= Problem to solve =
Output, please, every line from the line that holds "What is the interior angle at vertex B?" to the end, exactly as written.

= Given information =
⟨

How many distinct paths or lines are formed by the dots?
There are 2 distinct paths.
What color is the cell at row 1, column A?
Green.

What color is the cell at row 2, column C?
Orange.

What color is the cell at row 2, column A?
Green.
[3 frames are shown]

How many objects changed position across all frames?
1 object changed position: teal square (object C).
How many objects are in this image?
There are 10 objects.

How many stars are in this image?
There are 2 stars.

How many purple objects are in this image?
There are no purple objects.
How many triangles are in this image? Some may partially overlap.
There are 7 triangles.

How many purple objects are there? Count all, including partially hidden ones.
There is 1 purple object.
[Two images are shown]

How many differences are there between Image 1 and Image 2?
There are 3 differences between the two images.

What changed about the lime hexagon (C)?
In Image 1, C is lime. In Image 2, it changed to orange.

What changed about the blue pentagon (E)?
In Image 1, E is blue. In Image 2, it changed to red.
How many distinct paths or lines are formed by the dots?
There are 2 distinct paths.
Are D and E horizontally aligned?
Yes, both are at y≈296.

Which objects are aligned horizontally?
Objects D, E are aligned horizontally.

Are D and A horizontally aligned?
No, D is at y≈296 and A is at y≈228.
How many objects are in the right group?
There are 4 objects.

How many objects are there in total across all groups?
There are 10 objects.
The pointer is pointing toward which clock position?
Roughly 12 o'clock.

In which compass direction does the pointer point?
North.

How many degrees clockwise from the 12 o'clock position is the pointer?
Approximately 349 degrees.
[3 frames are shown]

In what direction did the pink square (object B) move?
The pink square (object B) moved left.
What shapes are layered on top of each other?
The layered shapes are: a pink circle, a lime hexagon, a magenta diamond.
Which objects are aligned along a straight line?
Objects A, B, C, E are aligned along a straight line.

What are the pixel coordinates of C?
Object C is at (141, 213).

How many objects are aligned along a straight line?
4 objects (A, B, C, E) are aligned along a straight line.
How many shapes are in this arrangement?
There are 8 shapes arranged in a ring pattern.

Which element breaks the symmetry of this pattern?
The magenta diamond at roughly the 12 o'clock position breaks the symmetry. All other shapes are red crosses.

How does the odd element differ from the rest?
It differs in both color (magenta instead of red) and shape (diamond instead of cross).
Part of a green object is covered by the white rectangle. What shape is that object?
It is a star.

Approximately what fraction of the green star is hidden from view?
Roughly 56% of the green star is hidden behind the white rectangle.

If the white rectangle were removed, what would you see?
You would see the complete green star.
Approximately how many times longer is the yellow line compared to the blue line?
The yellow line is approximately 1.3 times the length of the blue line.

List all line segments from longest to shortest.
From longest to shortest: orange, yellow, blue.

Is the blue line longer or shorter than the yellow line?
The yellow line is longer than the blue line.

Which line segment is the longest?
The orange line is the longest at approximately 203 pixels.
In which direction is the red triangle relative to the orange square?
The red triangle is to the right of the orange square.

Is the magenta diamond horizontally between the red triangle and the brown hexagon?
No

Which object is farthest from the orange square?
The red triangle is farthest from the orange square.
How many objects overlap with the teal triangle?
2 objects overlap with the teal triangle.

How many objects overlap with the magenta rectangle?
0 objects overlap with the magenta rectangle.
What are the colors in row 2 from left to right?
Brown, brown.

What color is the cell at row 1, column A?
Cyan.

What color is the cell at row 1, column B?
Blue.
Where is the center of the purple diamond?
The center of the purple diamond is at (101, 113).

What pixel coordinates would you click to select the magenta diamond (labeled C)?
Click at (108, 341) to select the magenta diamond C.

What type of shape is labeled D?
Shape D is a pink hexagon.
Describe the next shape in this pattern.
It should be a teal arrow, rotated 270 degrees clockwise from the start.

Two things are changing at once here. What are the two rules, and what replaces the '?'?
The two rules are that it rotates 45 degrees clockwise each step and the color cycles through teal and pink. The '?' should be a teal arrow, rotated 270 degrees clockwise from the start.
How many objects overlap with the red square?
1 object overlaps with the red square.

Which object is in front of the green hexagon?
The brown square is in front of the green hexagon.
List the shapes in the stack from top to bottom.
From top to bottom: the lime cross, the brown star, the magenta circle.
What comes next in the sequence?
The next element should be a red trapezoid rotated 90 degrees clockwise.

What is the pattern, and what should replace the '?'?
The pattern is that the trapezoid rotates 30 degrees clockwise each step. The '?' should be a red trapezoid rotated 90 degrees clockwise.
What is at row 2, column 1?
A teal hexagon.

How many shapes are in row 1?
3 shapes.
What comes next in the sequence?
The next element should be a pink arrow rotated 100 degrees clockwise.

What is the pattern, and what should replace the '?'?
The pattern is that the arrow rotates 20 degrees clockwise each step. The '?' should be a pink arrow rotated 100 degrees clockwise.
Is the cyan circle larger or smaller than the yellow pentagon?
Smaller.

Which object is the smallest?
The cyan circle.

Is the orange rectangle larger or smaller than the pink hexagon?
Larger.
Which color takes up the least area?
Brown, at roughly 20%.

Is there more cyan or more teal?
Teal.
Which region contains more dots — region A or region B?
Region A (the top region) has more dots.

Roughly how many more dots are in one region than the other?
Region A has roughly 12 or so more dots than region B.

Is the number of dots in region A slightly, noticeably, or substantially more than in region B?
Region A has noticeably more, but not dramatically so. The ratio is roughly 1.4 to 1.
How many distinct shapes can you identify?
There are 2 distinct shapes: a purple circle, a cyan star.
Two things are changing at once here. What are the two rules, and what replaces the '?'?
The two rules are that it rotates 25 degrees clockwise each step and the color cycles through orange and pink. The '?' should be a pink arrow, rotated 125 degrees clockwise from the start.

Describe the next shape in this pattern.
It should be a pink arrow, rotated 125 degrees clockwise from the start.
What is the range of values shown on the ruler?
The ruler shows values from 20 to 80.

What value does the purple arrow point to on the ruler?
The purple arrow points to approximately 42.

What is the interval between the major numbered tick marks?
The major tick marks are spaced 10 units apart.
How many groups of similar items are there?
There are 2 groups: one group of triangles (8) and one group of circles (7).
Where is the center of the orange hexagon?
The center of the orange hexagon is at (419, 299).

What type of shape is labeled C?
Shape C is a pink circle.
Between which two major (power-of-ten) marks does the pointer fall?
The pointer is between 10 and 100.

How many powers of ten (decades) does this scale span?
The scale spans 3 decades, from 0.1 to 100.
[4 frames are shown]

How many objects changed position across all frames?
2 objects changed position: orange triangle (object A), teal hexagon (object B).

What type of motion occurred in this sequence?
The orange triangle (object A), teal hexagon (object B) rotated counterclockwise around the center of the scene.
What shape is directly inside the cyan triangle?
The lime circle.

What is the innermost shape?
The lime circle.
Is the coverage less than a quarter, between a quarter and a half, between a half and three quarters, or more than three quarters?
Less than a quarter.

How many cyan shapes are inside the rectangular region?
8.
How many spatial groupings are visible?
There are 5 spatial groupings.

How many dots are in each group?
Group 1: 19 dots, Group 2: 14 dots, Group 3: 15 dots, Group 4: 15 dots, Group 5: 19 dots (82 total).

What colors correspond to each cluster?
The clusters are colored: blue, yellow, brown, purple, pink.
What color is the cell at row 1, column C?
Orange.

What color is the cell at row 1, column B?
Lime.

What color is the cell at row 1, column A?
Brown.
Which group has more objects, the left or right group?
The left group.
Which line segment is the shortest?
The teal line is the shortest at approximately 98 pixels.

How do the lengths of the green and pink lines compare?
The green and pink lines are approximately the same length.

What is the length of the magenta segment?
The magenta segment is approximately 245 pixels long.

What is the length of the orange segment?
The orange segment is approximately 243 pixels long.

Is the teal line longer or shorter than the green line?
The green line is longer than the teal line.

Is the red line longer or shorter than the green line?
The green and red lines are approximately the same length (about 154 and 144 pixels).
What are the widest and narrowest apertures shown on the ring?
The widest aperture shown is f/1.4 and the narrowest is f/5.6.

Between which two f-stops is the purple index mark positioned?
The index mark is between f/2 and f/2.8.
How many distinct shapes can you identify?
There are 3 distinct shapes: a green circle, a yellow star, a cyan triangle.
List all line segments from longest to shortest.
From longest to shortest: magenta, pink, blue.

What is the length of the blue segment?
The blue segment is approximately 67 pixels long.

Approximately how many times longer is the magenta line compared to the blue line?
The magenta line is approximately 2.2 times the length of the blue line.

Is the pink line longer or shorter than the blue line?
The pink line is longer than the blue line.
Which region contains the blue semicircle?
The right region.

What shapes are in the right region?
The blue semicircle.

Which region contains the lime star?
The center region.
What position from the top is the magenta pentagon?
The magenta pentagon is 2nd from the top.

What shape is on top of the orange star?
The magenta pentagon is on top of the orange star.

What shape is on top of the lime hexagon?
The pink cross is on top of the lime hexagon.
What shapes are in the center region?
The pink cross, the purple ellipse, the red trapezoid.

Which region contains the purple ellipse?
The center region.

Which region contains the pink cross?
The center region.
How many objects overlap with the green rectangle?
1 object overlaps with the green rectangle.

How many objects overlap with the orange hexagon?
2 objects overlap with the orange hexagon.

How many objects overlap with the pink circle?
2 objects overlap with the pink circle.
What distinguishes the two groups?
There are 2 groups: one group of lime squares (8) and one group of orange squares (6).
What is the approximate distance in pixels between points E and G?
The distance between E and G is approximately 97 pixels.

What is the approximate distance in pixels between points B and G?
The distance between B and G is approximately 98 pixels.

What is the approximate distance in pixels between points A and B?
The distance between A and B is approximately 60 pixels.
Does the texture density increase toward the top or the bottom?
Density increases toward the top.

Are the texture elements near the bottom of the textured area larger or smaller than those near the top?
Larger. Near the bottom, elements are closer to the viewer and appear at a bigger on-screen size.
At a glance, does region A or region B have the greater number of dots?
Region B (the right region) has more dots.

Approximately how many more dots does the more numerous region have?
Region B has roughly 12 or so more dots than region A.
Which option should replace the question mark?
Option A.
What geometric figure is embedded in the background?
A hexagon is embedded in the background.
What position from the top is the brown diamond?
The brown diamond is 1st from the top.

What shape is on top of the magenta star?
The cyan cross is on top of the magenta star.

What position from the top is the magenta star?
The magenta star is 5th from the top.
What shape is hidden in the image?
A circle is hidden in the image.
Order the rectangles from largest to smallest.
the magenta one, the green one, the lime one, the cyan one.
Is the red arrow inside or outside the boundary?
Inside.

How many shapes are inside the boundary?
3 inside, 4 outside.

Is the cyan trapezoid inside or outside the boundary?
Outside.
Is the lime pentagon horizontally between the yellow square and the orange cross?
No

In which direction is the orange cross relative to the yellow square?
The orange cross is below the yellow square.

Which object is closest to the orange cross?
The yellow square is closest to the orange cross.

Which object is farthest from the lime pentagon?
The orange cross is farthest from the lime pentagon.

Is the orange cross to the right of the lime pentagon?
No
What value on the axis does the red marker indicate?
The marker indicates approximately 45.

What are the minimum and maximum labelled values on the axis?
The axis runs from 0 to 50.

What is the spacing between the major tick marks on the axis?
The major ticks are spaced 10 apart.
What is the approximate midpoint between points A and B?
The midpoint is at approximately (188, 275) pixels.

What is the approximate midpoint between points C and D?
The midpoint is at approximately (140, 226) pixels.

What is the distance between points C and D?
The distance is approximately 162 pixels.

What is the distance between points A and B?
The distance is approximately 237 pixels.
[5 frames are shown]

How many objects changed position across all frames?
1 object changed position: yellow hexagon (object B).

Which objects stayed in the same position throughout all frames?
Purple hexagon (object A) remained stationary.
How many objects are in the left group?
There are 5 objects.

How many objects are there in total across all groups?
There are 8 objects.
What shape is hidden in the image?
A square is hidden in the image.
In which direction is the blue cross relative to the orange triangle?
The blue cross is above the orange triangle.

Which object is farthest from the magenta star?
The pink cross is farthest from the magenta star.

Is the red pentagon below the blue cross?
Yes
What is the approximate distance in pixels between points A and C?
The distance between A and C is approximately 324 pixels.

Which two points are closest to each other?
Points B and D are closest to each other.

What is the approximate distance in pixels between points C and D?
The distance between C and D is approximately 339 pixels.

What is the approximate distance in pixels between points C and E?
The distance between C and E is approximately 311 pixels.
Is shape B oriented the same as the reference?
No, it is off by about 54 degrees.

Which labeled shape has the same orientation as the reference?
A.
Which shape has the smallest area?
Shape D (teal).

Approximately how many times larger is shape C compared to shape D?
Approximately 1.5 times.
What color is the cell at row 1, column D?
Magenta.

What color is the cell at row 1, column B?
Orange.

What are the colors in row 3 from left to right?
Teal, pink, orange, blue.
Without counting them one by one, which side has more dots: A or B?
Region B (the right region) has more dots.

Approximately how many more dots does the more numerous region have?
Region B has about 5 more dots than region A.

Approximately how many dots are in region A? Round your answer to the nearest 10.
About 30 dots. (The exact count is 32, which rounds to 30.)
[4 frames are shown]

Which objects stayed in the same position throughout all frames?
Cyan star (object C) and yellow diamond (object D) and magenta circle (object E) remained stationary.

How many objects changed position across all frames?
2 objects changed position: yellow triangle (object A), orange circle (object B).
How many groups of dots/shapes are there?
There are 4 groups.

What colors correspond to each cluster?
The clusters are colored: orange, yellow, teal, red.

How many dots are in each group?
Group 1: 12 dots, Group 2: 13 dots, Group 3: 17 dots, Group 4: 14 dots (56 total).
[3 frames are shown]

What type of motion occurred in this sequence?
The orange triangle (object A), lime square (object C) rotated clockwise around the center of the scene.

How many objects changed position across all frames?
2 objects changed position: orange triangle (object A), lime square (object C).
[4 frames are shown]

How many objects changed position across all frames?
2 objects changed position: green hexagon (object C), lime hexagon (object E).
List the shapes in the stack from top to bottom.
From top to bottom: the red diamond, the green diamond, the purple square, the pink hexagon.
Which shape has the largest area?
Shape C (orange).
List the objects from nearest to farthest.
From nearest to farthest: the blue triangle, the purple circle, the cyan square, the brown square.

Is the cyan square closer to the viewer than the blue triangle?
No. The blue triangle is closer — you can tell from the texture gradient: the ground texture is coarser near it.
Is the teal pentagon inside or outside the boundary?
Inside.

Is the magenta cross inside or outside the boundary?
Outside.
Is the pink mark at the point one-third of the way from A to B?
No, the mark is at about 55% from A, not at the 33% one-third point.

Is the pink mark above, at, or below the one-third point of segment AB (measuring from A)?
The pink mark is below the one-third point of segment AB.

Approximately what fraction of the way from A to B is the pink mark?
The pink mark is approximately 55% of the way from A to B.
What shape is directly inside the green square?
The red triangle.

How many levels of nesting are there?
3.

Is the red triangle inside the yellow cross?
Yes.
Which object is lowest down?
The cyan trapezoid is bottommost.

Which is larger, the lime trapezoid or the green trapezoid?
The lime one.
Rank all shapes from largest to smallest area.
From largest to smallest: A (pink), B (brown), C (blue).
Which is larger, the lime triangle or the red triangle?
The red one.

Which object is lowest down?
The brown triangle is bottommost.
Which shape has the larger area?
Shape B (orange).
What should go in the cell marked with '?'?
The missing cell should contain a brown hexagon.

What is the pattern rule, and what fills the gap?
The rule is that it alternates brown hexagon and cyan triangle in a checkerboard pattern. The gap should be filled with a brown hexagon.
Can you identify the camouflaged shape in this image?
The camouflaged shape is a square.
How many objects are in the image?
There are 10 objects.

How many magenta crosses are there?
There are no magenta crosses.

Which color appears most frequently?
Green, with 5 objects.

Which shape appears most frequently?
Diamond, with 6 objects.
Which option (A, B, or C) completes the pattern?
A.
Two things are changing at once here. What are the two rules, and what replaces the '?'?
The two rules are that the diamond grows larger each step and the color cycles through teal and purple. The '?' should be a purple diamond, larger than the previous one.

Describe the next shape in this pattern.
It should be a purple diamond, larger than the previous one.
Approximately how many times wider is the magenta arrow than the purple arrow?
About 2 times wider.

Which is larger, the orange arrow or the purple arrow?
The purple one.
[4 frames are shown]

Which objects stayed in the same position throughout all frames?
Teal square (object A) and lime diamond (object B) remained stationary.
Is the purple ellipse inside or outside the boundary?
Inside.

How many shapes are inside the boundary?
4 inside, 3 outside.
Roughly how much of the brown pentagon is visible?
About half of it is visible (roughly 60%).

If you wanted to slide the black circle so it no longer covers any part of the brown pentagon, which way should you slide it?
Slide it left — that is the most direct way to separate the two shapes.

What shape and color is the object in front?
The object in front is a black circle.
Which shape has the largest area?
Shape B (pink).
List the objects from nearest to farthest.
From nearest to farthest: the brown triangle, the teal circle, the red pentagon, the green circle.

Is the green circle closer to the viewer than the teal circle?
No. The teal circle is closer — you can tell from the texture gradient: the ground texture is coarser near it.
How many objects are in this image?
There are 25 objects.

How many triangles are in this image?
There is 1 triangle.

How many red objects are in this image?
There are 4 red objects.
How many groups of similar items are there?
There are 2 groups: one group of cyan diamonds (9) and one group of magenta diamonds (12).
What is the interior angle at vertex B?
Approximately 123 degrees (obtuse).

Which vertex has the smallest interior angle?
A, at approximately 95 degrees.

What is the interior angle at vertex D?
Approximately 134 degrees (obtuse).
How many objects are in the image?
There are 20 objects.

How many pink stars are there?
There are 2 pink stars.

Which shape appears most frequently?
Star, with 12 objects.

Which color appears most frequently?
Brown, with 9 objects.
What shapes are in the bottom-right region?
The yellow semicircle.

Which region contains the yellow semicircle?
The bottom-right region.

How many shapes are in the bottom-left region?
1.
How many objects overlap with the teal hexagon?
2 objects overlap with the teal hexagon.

⟩

= Result =
What is the interior angle at vertex B?
Approximately 123 degrees (obtuse).

Which vertex has the smallest interior angle?
A, at approximately 95 degrees.

What is the interior angle at vertex D?
Approximately 134 degrees (obtuse).
How many objects are in the image?
There are 20 objects.

How many pink stars are there?
There are 2 pink stars.

Which shape appears most frequently?
Star, with 12 objects.

Which color appears most frequently?
Brown, with 9 objects.
What shapes are in the bottom-right region?
The yellow semicircle.

Which region contains the yellow semicircle?
The bottom-right region.

How many shapes are in the bottom-left region?
1.
How many objects overlap with the teal hexagon?
2 objects overlap with the teal hexagon.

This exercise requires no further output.